- DATA SHOWN -
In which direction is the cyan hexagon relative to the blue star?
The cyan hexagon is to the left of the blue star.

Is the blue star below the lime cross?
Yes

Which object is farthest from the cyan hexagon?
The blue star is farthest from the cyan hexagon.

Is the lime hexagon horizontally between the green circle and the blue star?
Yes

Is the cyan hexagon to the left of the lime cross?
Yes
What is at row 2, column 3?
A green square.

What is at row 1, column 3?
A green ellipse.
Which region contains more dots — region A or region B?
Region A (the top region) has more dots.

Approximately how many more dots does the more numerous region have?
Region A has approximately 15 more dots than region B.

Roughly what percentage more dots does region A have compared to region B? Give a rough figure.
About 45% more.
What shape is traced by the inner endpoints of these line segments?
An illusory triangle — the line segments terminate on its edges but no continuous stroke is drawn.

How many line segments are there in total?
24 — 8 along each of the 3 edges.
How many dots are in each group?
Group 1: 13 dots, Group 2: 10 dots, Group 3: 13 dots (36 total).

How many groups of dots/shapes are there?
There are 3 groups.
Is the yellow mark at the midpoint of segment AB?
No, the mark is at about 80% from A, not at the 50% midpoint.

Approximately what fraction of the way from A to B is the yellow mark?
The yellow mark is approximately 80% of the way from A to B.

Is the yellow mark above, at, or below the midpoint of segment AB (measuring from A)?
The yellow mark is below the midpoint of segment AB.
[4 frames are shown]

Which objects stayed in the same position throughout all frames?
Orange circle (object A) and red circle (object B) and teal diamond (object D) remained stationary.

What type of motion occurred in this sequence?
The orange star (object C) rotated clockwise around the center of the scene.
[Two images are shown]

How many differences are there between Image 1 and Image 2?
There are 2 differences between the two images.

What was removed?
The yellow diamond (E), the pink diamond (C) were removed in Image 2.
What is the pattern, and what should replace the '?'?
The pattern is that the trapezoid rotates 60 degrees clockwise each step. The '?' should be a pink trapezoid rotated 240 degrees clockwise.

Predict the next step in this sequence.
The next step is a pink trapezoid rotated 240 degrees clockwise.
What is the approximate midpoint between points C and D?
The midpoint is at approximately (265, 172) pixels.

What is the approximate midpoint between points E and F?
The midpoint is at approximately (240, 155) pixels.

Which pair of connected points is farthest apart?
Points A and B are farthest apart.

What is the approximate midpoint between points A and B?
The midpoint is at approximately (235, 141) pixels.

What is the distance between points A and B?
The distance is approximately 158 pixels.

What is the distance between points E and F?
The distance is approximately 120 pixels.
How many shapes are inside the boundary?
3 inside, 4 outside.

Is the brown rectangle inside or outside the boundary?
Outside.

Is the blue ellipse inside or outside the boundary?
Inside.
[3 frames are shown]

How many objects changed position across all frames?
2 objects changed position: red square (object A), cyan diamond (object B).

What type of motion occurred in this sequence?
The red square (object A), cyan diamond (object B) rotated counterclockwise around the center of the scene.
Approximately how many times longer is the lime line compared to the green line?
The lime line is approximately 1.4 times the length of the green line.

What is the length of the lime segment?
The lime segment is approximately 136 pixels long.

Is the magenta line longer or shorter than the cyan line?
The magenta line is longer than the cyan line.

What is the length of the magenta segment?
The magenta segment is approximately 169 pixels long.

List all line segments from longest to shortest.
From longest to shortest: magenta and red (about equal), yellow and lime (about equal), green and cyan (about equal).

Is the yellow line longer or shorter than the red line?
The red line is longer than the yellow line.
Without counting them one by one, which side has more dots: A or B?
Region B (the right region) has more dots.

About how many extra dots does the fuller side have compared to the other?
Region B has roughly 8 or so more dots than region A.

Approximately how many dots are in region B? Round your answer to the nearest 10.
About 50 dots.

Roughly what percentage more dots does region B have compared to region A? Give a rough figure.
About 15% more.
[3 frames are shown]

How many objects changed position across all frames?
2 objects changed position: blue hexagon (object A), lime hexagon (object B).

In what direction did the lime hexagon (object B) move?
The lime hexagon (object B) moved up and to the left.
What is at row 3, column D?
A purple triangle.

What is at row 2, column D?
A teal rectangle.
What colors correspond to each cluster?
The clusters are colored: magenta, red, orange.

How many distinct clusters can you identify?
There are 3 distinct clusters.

- YOUR GOAL -
Nothing may be left out: return each entry exactly as it reads.

- SOLUTION FOR THIS EXERCISE -
In which direction is the cyan hexagon relative to the blue star?
The cyan hexagon is to the left of the blue star.

Is the blue star below the lime cross?
Yes

Which object is farthest from the cyan hexagon?
The blue star is farthest from the cyan hexagon.

Is the lime hexagon horizontally between the green circle and the blue star?
Yes

Is the cyan hexagon to the left of the lime cross?
Yes
What is at row 2, column 3?
A green square.

What is at row 1, column 3?
A green ellipse.
Which region contains more dots — region A or region B?
Region A (the top region) has more dots.

Approximately how many more dots does the more numerous region have?
Region A has approximately 15 more dots than region B.

Roughly what percentage more dots does region A have compared to region B? Give a rough figure.
About 45% more.
What shape is traced by the inner endpoints of these line segments?
An illusory triangle — the line segments terminate on its edges but no continuous stroke is drawn.

How many line segments are there in total?
24 — 8 along each of the 3 edges.
How many dots are in each group?
Group 1: 13 dots, Group 2: 10 dots, Group 3: 13 dots (36 total).

How many groups of dots/shapes are there?
There are 3 groups.
Is the yellow mark at the midpoint of segment AB?
No, the mark is at about 80% from A, not at the 50% midpoint.

Approximately what fraction of the way from A to B is the yellow mark?
The yellow mark is approximately 80% of the way from A to B.

Is the yellow mark above, at, or below the midpoint of segment AB (measuring from A)?
The yellow mark is below the midpoint of segment AB.
[4 frames are shown]

Which objects stayed in the same position throughout all frames?
Orange circle (object A) and red circle (object B) and teal diamond (object D) remained stationary.

What type of motion occurred in this sequence?
The orange star (object C) rotated clockwise around the center of the scene.
[Two images are shown]

How many differences are there between Image 1 and Image 2?
There are 2 differences between the two images.

What was removed?
The yellow diamond (E), the pink diamond (C) were removed in Image 2.
What is the pattern, and what should replace the '?'?
The pattern is that the trapezoid rotates 60 degrees clockwise each step. The '?' should be a pink trapezoid rotated 240 degrees clockwise.

Predict the next step in this sequence.
The next step is a pink trapezoid rotated 240 degrees clockwise.
What is the approximate midpoint between points C and D?
The midpoint is at approximately (265, 172) pixels.

What is the approximate midpoint between points E and F?
The midpoint is at approximately (240, 155) pixels.

Which pair of connected points is farthest apart?
Points A and B are farthest apart.

What is the approximate midpoint between points A and B?
The midpoint is at approximately (235, 141) pixels.

What is the distance between points A and B?
The distance is approximately 158 pixels.

What is the distance between points E and F?
The distance is approximately 120 pixels.
How many shapes are inside the boundary?
3 inside, 4 outside.

Is the brown rectangle inside or outside the boundary?
Outside.

Is the blue ellipse inside or outside the boundary?
Inside.
[3 frames are shown]

How many objects changed position across all frames?
2 objects changed position: red square (object A), cyan diamond (object B).

What type of motion occurred in this sequence?
The red square (object A), cyan diamond (object B) rotated counterclockwise around the center of the scene.
Approximately how many times longer is the lime line compared to the green line?
The lime line is approximately 1.4 times the length of the green line.

What is the length of the lime segment?
The lime segment is approximately 136 pixels long.

Is the magenta line longer or shorter than the cyan line?
The magenta line is longer than the cyan line.

What is the length of the magenta segment?
The magenta segment is approximately 169 pixels long.

List all line segments from longest to shortest.
From longest to shortest: magenta and red (about equal), yellow and lime (about equal), green and cyan (about equal).

Is the yellow line longer or shorter than the red line?
The red line is longer than the yellow line.
Without counting them one by one, which side has more dots: A or B?
Region B (the right region) has more dots.

About how many extra dots does the fuller side have compared to the other?
Region B has roughly 8 or so more dots than region A.

Approximately how many dots are in region B? Round your answer to the nearest 10.
About 50 dots.

Roughly what percentage more dots does region B have compared to region A? Give a rough figure.
About 15% more.
[3 frames are shown]

How many objects changed position across all frames?
2 objects changed position: blue hexagon (object A), lime hexagon (object B).

In what direction did the lime hexagon (object B) move?
The lime hexagon (object B) moved up and to the left.
What is at row 3, column D?
A purple triangle.

What is at row 2, column D?
A teal rectangle.
What colors correspond to each cluster?
The clusters are colored: magenta, red, orange.

How many distinct clusters can you identify?
There are 3 distinct clusters.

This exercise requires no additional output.